Dataset entries
<<<<

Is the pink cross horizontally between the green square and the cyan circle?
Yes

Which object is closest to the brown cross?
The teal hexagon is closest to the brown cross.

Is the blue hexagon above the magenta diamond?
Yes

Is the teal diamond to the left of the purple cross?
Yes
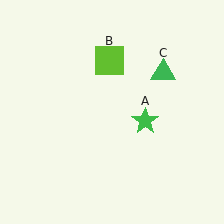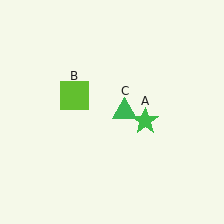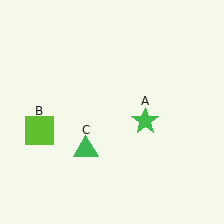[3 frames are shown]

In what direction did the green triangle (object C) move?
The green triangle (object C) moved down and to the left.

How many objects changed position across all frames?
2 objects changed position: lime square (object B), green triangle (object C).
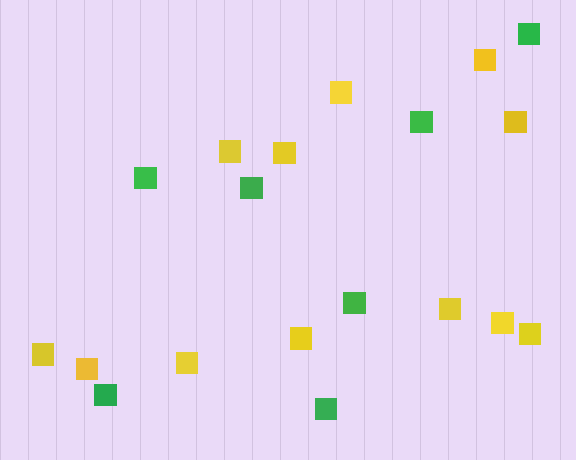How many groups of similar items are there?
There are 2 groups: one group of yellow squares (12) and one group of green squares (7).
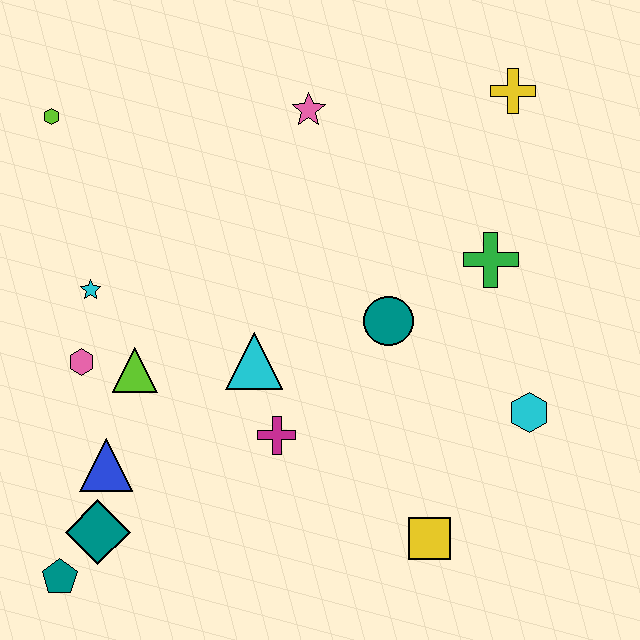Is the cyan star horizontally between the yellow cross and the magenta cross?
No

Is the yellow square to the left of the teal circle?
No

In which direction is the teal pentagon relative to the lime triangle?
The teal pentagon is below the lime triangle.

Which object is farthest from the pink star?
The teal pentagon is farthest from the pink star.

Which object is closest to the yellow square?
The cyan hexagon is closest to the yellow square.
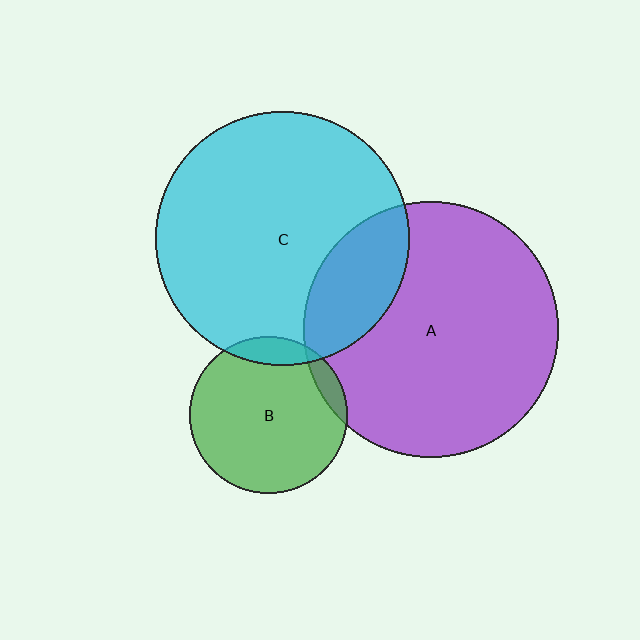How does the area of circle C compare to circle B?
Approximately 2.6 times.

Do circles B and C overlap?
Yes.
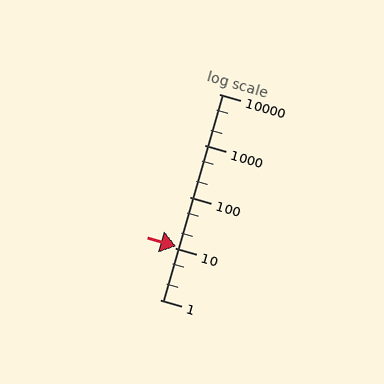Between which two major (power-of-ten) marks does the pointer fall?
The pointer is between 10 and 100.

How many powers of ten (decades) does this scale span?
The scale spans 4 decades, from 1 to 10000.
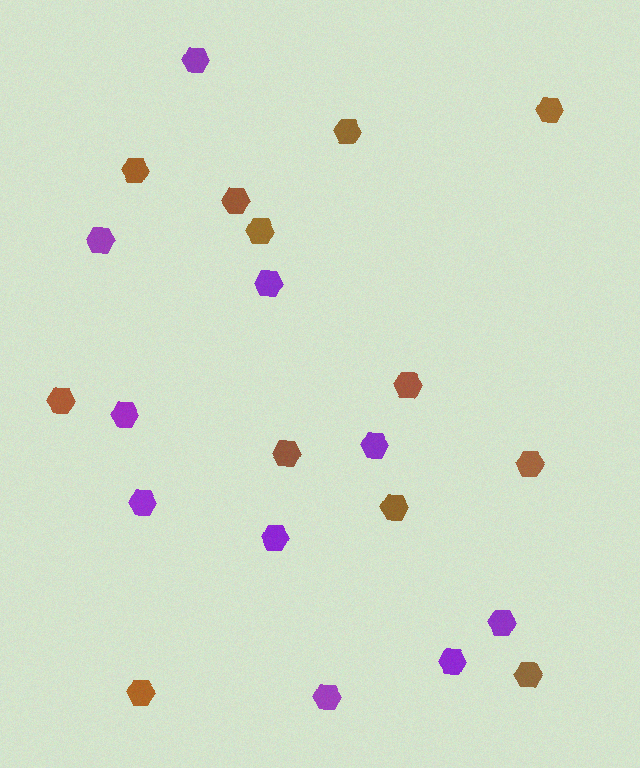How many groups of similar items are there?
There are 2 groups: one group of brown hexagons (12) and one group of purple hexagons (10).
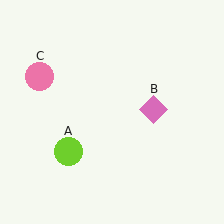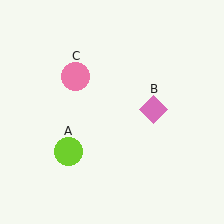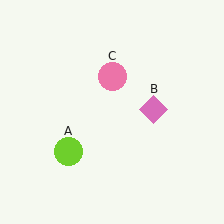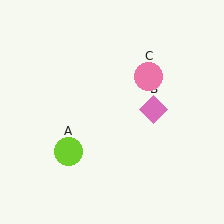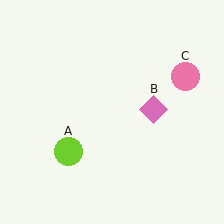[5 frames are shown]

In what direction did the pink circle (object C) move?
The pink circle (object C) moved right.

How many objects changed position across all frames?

>>>>

- **What the task asks**
Leave out the pictures, and please output only the lines from the line that contains "Do circles B and C overlap?" through the end of the data, both ends included.

- **Output of the exercise**
Do circles B and C overlap?
Yes.
Between which two major (power-of-ten) marks does the pointer fall?
The pointer is between 10 and 100.

How many powers of ten (decades) does this scale span?
The scale spans 4 decades, from 1 to 10000.
How many groups of similar items are there?
There are 2 groups: one group of brown hexagons (12) and one group of purple hexagons (10).
[5 frames are shown]

In what direction did the pink circle (object C) move?
The pink circle (object C) moved right.

How many objects changed position across all frames?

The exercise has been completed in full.